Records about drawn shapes
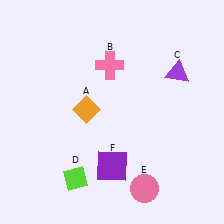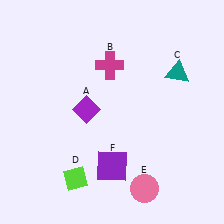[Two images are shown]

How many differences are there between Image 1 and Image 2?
There are 3 differences between the two images.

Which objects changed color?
A changed from orange to purple. B changed from pink to magenta. C changed from purple to teal.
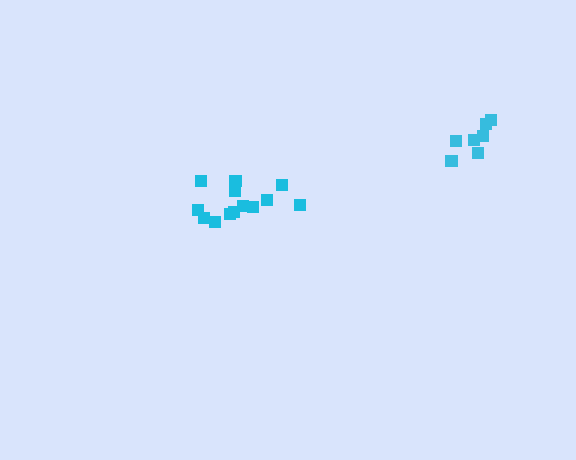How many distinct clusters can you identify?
There are 2 distinct clusters.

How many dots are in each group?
Group 1: 7 dots, Group 2: 13 dots (20 total).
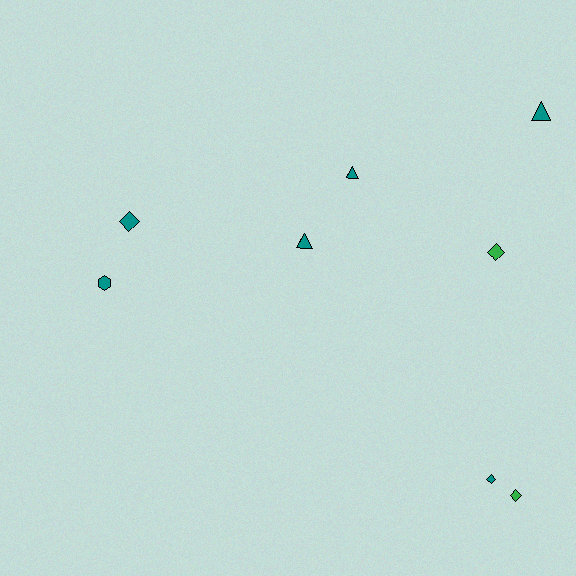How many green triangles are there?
There are no green triangles.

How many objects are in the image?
There are 8 objects.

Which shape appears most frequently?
Diamond, with 4 objects.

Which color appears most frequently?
Teal, with 6 objects.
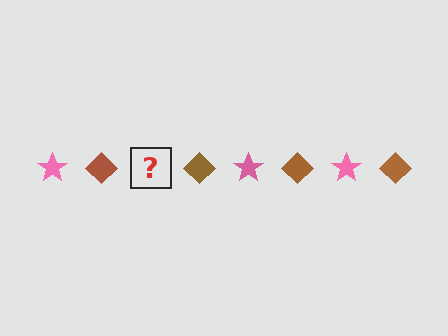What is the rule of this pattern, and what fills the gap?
The rule is that the pattern alternates between pink star and brown diamond. The gap should be filled with a pink star.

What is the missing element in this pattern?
The missing element is a pink star.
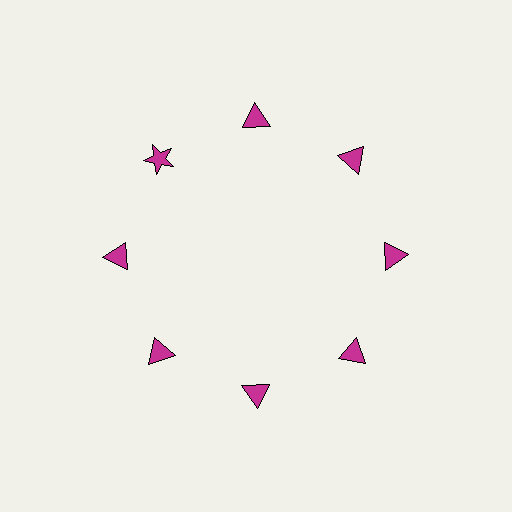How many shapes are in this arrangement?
There are 8 shapes arranged in a ring pattern.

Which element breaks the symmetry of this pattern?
The magenta star at roughly the 10 o'clock position breaks the symmetry. All other shapes are magenta triangles.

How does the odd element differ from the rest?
It has a different shape: star instead of triangle.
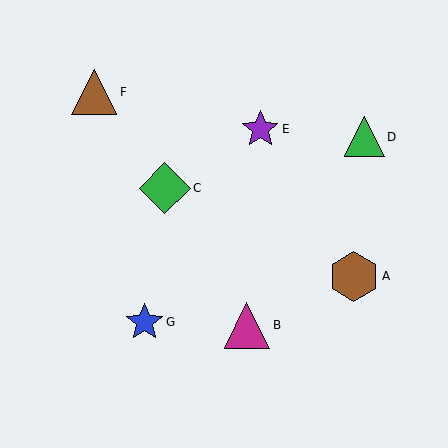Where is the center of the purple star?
The center of the purple star is at (260, 129).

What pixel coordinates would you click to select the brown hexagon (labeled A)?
Click at (354, 276) to select the brown hexagon A.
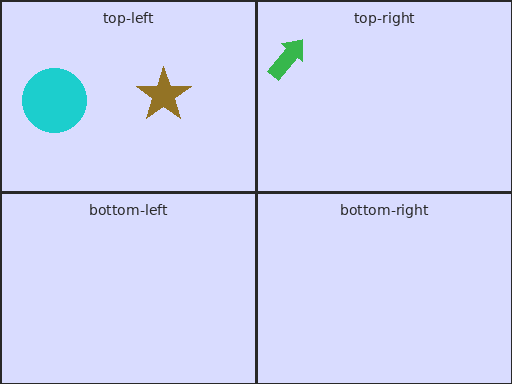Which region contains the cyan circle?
The top-left region.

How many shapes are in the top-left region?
2.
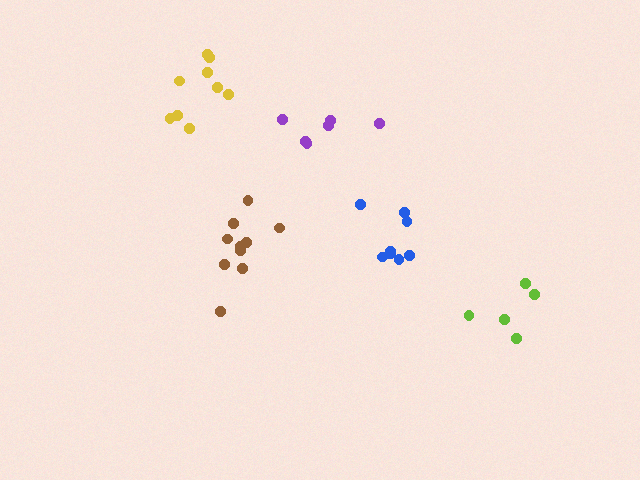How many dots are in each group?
Group 1: 10 dots, Group 2: 9 dots, Group 3: 6 dots, Group 4: 8 dots, Group 5: 5 dots (38 total).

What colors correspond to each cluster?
The clusters are colored: brown, yellow, purple, blue, lime.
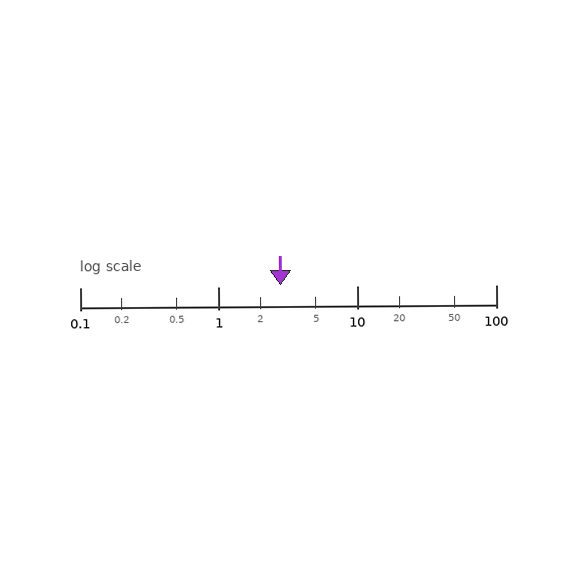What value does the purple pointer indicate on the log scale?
The pointer indicates approximately 2.8.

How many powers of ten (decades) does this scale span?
The scale spans 3 decades, from 0.1 to 100.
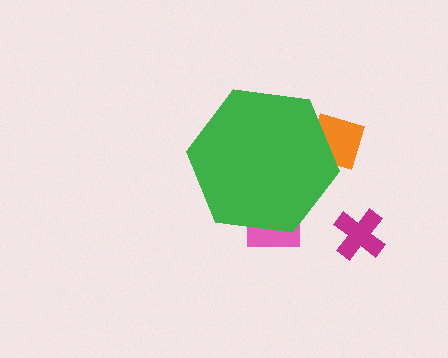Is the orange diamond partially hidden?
Yes, the orange diamond is partially hidden behind the green hexagon.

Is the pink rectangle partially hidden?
Yes, the pink rectangle is partially hidden behind the green hexagon.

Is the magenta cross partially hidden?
No, the magenta cross is fully visible.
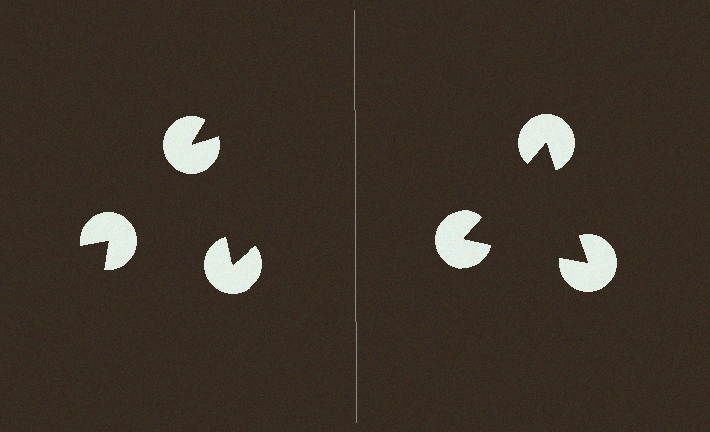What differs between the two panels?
The pac-man discs are positioned identically on both sides; only the wedge orientations differ. On the right they align to a triangle; on the left they are misaligned.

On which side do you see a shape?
An illusory triangle appears on the right side. On the left side the wedge cuts are rotated, so no coherent shape forms.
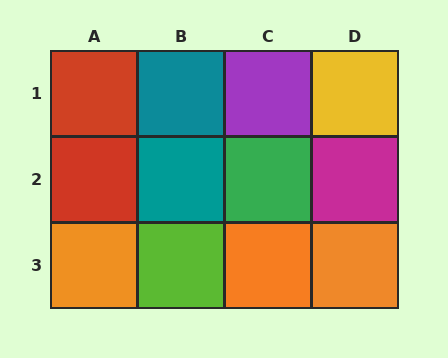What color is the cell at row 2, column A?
Red.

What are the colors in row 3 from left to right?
Orange, lime, orange, orange.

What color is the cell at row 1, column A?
Red.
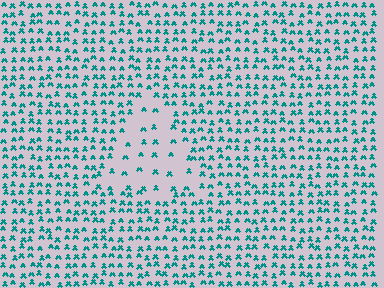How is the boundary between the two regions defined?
The boundary is defined by a change in element density (approximately 2.8x ratio). All elements are the same color, size, and shape.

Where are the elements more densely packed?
The elements are more densely packed outside the triangle boundary.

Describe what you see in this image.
The image contains small teal elements arranged at two different densities. A triangle-shaped region is visible where the elements are less densely packed than the surrounding area.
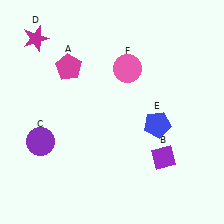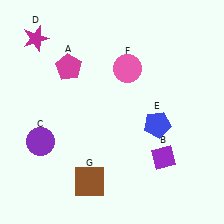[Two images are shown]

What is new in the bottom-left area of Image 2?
A brown square (G) was added in the bottom-left area of Image 2.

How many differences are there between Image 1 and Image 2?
There is 1 difference between the two images.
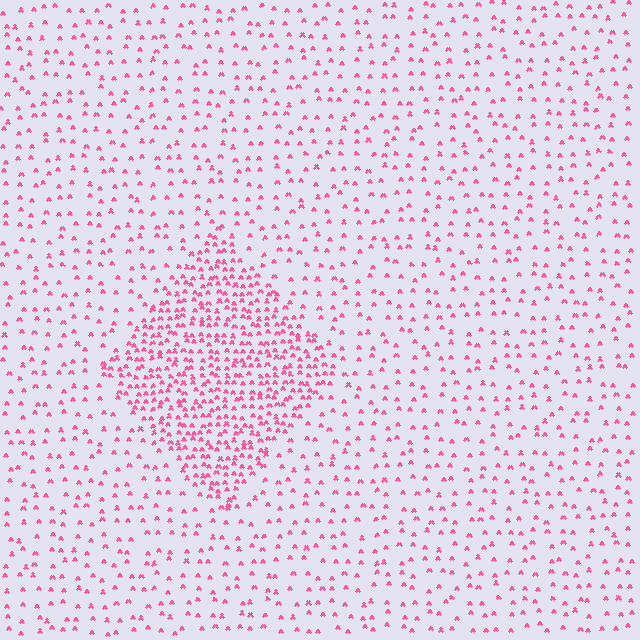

[STATED GOAL]
Keep the pictures out of the copy and return the rest of the data above exactly.

[SOLVED PROBLEM]
[Two images are shown]

How many differences are there between Image 1 and Image 2?
There are 3 differences between the two images.

Which objects changed color?
A changed from orange to purple. B changed from pink to magenta. C changed from purple to teal.
How many distinct clusters can you identify?
There are 2 distinct clusters.

How many dots are in each group?
Group 1: 7 dots, Group 2: 13 dots (20 total).
How many green triangles are there?
There are no green triangles.

How many objects are in the image?
There are 8 objects.

Which shape appears most frequently?
Diamond, with 4 objects.

Which color appears most frequently?
Teal, with 6 objects.
What is the rule of this pattern, and what fills the gap?
The rule is that the pattern alternates between pink star and brown diamond. The gap should be filled with a pink star.

What is the missing element in this pattern?
The missing element is a pink star.
How many shapes are in this arrangement?
There are 8 shapes arranged in a ring pattern.

Which element breaks the symmetry of this pattern?
The magenta star at roughly the 10 o'clock position breaks the symmetry. All other shapes are magenta triangles.

How does the odd element differ from the rest?
It has a different shape: star instead of triangle.
Where is the center of the purple star?
The center of the purple star is at (260, 129).

What pixel coordinates would you click to select the brown hexagon (labeled A)?
Click at (354, 276) to select the brown hexagon A.
Which region contains the cyan circle?
The top-left region.

How many shapes are in the top-left region?
2.
How many dots are in each group?
Group 1: 10 dots, Group 2: 9 dots, Group 3: 6 dots, Group 4: 8 dots, Group 5: 5 dots (38 total).

What colors correspond to each cluster?
The clusters are colored: brown, yellow, purple, blue, lime.
What value does the purple pointer indicate on the log scale?
The pointer indicates approximately 2.8.

How many powers of ten (decades) does this scale span?
The scale spans 3 decades, from 0.1 to 100.
Is the orange diamond partially hidden?
Yes, the orange diamond is partially hidden behind the green hexagon.

Is the pink rectangle partially hidden?
Yes, the pink rectangle is partially hidden behind the green hexagon.

Is the magenta cross partially hidden?
No, the magenta cross is fully visible.
What differs between the two panels?
The pac-man discs are positioned identically on both sides; only the wedge orientations differ. On the right they align to a triangle; on the left they are misaligned.

On which side do you see a shape?
An illusory triangle appears on the right side. On the left side the wedge cuts are rotated, so no coherent shape forms.
What color is the cell at row 2, column A?
Red.

What are the colors in row 3 from left to right?
Orange, lime, orange, orange.

What color is the cell at row 1, column A?
Red.
How is the boundary between the two regions defined?
The boundary is defined by a change in element density (approximately 2.8x ratio). All elements are the same color, size, and shape.

Where are the elements more densely packed?
The elements are more densely packed outside the triangle boundary.

Describe what you see in this image.
The image contains small teal elements arranged at two different densities. A triangle-shaped region is visible where the elements are less densely packed than the surrounding area.
[Two images are shown]

What is new in the bottom-left area of Image 2?
A brown square (G) was added in the bottom-left area of Image 2.

How many differences are there between Image 1 and Image 2?
There is 1 difference between the two images.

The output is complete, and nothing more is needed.